## Information provided
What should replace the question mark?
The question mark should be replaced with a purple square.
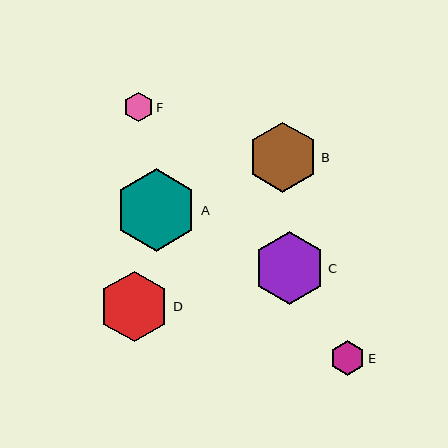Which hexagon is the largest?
Hexagon A is the largest with a size of approximately 83 pixels.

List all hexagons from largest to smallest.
From largest to smallest: A, C, D, B, E, F.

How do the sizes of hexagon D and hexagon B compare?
Hexagon D and hexagon B are approximately the same size.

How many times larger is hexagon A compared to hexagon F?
Hexagon A is approximately 2.8 times the size of hexagon F.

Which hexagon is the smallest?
Hexagon F is the smallest with a size of approximately 29 pixels.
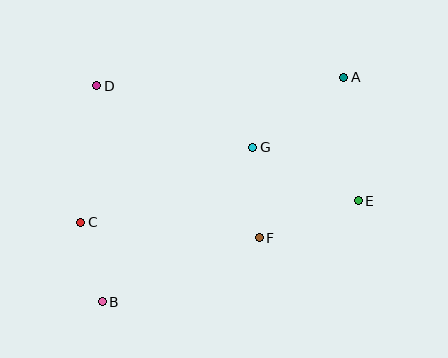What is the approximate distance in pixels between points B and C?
The distance between B and C is approximately 83 pixels.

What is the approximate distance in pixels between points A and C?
The distance between A and C is approximately 300 pixels.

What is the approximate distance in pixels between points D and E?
The distance between D and E is approximately 286 pixels.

## Short task
Your job is to transcribe the entries above exactly; skip the pictures.

## Full response
What should replace the question mark?
The question mark should be replaced with a purple square.
Which hexagon is the largest?
Hexagon A is the largest with a size of approximately 83 pixels.

List all hexagons from largest to smallest.
From largest to smallest: A, C, D, B, E, F.

How do the sizes of hexagon D and hexagon B compare?
Hexagon D and hexagon B are approximately the same size.

How many times larger is hexagon A compared to hexagon F?
Hexagon A is approximately 2.8 times the size of hexagon F.

Which hexagon is the smallest?
Hexagon F is the smallest with a size of approximately 29 pixels.
What is the approximate distance in pixels between points B and C?
The distance between B and C is approximately 83 pixels.

What is the approximate distance in pixels between points A and C?
The distance between A and C is approximately 300 pixels.

What is the approximate distance in pixels between points D and E?
The distance between D and E is approximately 286 pixels.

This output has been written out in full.